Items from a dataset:
+===+
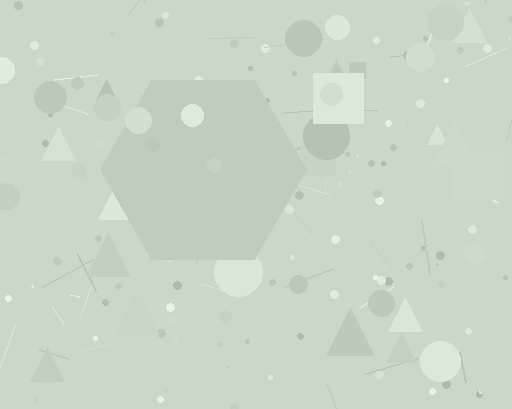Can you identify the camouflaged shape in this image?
The camouflaged shape is a hexagon.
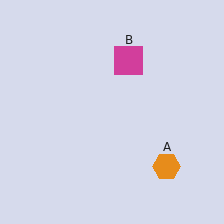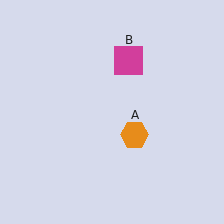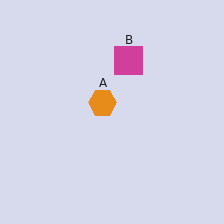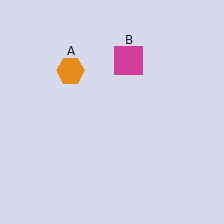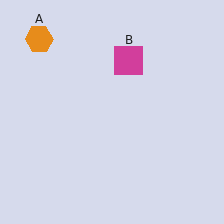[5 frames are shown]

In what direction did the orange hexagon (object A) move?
The orange hexagon (object A) moved up and to the left.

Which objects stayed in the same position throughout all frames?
Magenta square (object B) remained stationary.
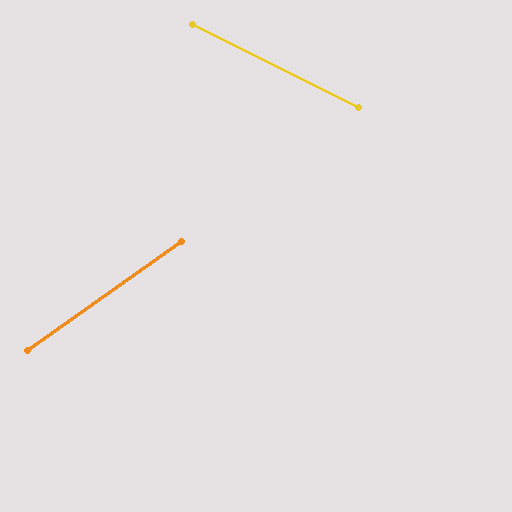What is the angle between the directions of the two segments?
Approximately 62 degrees.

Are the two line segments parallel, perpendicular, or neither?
Neither parallel nor perpendicular — they differ by about 62°.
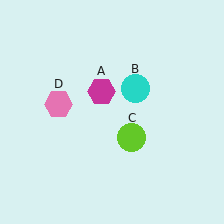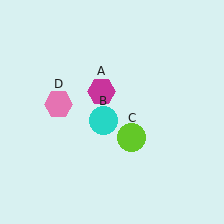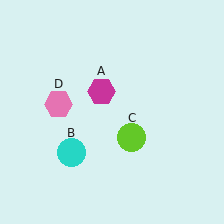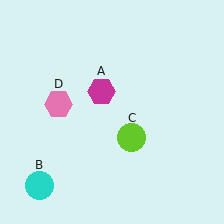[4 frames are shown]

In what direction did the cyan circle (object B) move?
The cyan circle (object B) moved down and to the left.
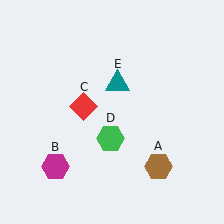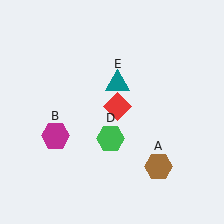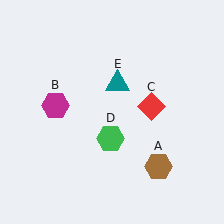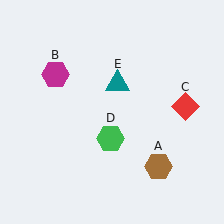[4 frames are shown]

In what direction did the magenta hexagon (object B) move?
The magenta hexagon (object B) moved up.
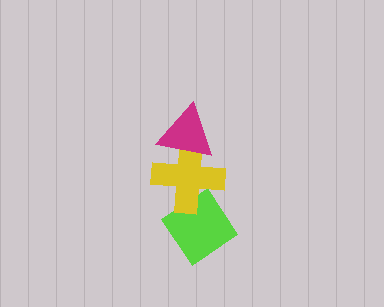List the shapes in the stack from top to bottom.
From top to bottom: the magenta triangle, the yellow cross, the lime diamond.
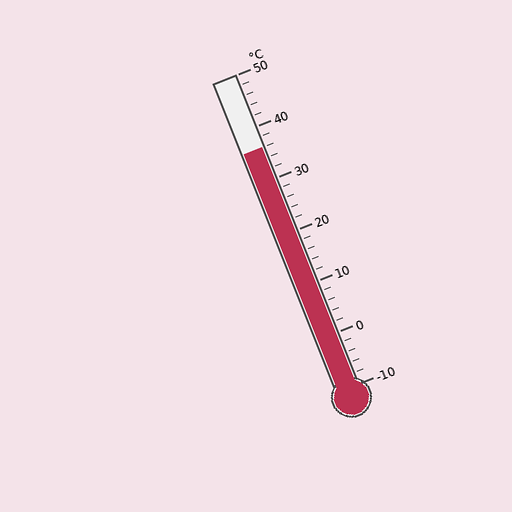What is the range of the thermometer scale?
The thermometer scale ranges from -10°C to 50°C.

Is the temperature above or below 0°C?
The temperature is above 0°C.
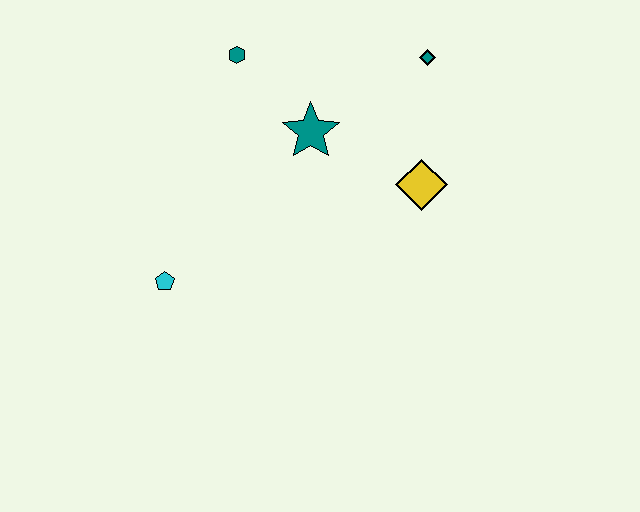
+===+
What is expected: Return each line from the material above exactly, but not the pictures.

Correct result:
Can you identify the camouflaged shape in this image?
The camouflaged shape is a hexagon.
[5 frames are shown]

In what direction did the orange hexagon (object A) move?
The orange hexagon (object A) moved up and to the left.

Which objects stayed in the same position throughout all frames?
Magenta square (object B) remained stationary.
What is the angle between the directions of the two segments?
Approximately 62 degrees.

Are the two line segments parallel, perpendicular, or neither?
Neither parallel nor perpendicular — they differ by about 62°.
[4 frames are shown]

In what direction did the cyan circle (object B) move?
The cyan circle (object B) moved down and to the left.
[4 frames are shown]

In what direction did the magenta hexagon (object B) move?
The magenta hexagon (object B) moved up.
List the shapes in the stack from top to bottom.
From top to bottom: the magenta triangle, the yellow cross, the lime diamond.
What is the range of the thermometer scale?
The thermometer scale ranges from -10°C to 50°C.

Is the temperature above or below 0°C?
The temperature is above 0°C.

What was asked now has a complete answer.